Give again, verbatim, the lines between the line that contains "What are the pixel coordinates of point C?" and the line that contains "How many cyan", counting both ends. Pictures are excluded from the copy.
======== DATA PROVIDED
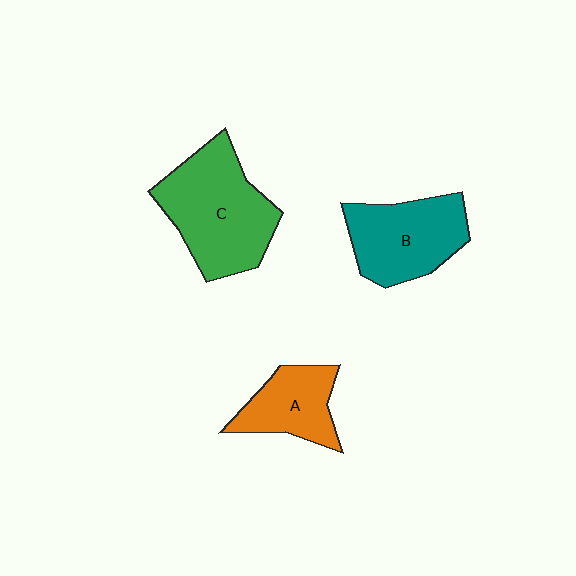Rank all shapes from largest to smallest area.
================
======== DATA PROVIDED
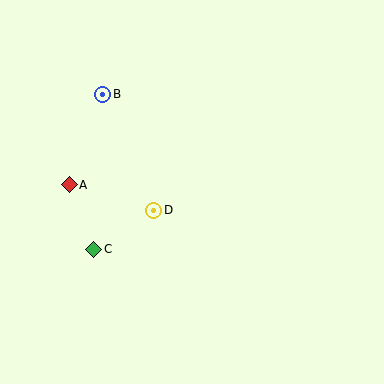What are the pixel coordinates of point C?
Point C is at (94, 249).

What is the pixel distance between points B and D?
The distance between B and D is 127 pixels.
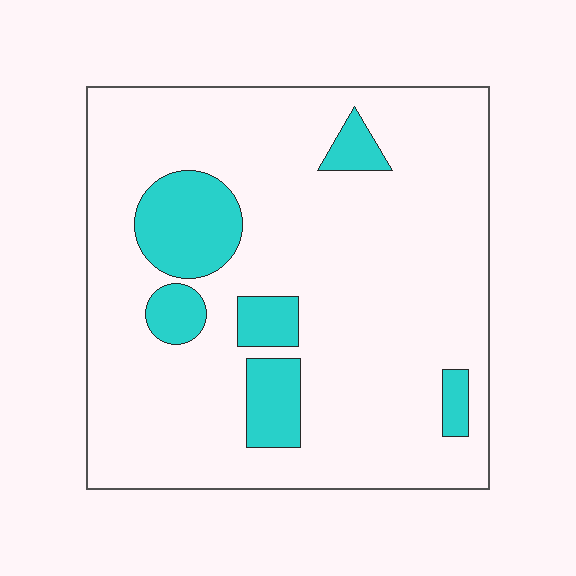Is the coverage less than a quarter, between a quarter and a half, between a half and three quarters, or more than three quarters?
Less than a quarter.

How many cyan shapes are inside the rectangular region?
================
======== DATA PROVIDED
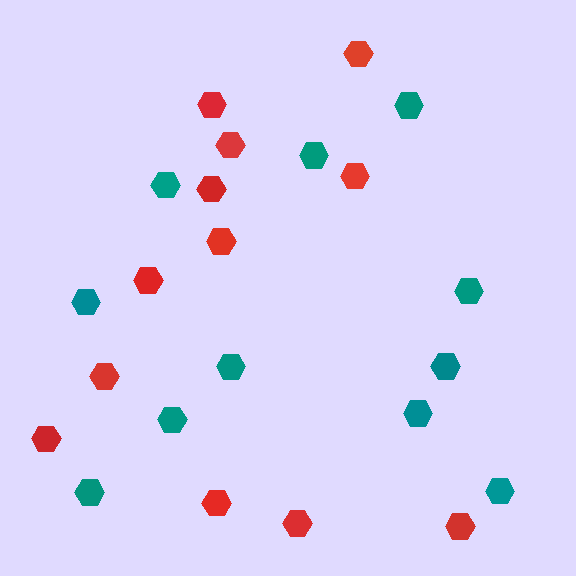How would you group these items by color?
================
- RESULT OF THIS EXERCISE:
What are the pixel coordinates of point C?
Point C is at (94, 249).

What is the pixel distance between points B and D?
The distance between B and D is 127 pixels.
Is the coverage less than a quarter, between a quarter and a half, between a half and three quarters, or more than three quarters?
Less than a quarter.

How many cyan shapes are inside the rectangular region?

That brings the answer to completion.